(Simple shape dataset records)
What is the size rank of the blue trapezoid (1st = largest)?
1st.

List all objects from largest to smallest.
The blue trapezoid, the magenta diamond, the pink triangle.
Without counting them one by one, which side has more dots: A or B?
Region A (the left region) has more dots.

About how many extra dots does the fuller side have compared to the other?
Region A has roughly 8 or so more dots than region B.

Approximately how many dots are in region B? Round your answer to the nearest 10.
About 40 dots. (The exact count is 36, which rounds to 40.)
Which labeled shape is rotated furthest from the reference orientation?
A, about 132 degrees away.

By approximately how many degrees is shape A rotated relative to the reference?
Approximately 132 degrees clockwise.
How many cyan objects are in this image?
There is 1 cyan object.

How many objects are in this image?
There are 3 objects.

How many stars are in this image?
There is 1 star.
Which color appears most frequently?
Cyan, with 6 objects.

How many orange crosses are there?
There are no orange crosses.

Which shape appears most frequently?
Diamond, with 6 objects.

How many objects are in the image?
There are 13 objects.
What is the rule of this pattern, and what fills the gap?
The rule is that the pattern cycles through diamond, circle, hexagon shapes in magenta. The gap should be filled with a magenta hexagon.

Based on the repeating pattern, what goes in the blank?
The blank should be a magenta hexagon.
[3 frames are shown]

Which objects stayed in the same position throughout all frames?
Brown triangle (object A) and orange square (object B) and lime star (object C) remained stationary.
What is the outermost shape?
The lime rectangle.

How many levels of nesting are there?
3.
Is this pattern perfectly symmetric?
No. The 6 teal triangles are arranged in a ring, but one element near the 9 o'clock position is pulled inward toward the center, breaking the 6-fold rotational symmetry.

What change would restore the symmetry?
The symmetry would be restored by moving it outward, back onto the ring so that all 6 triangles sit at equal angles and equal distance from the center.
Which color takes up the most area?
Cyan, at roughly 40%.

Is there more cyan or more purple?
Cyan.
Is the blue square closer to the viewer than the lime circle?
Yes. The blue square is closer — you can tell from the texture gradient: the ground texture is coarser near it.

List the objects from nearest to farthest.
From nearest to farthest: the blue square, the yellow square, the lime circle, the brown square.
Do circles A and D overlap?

(Problem requirements)
Copy out each record, keeping every word as it is.

(Full response)
What is the size rank of the blue trapezoid (1st = largest)?
1st.

List all objects from largest to smallest.
The blue trapezoid, the magenta diamond, the pink triangle.
Without counting them one by one, which side has more dots: A or B?
Region A (the left region) has more dots.

About how many extra dots does the fuller side have compared to the other?
Region A has roughly 8 or so more dots than region B.

Approximately how many dots are in region B? Round your answer to the nearest 10.
About 40 dots. (The exact count is 36, which rounds to 40.)
Which labeled shape is rotated furthest from the reference orientation?
A, about 132 degrees away.

By approximately how many degrees is shape A rotated relative to the reference?
Approximately 132 degrees clockwise.
How many cyan objects are in this image?
There is 1 cyan object.

How many objects are in this image?
There are 3 objects.

How many stars are in this image?
There is 1 star.
Which color appears most frequently?
Cyan, with 6 objects.

How many orange crosses are there?
There are no orange crosses.

Which shape appears most frequently?
Diamond, with 6 objects.

How many objects are in the image?
There are 13 objects.
What is the rule of this pattern, and what fills the gap?
The rule is that the pattern cycles through diamond, circle, hexagon shapes in magenta. The gap should be filled with a magenta hexagon.

Based on the repeating pattern, what goes in the blank?
The blank should be a magenta hexagon.
[3 frames are shown]

Which objects stayed in the same position throughout all frames?
Brown triangle (object A) and orange square (object B) and lime star (object C) remained stationary.
What is the outermost shape?
The lime rectangle.

How many levels of nesting are there?
3.
Is this pattern perfectly symmetric?
No. The 6 teal triangles are arranged in a ring, but one element near the 9 o'clock position is pulled inward toward the center, breaking the 6-fold rotational symmetry.

What change would restore the symmetry?
The symmetry would be restored by moving it outward, back onto the ring so that all 6 triangles sit at equal angles and equal distance from the center.
Which color takes up the most area?
Cyan, at roughly 40%.

Is there more cyan or more purple?
Cyan.
Is the blue square closer to the viewer than the lime circle?
Yes. The blue square is closer — you can tell from the texture gradient: the ground texture is coarser near it.

List the objects from nearest to farthest.
From nearest to farthest: the blue square, the yellow square, the lime circle, the brown square.
Do circles A and D overlap?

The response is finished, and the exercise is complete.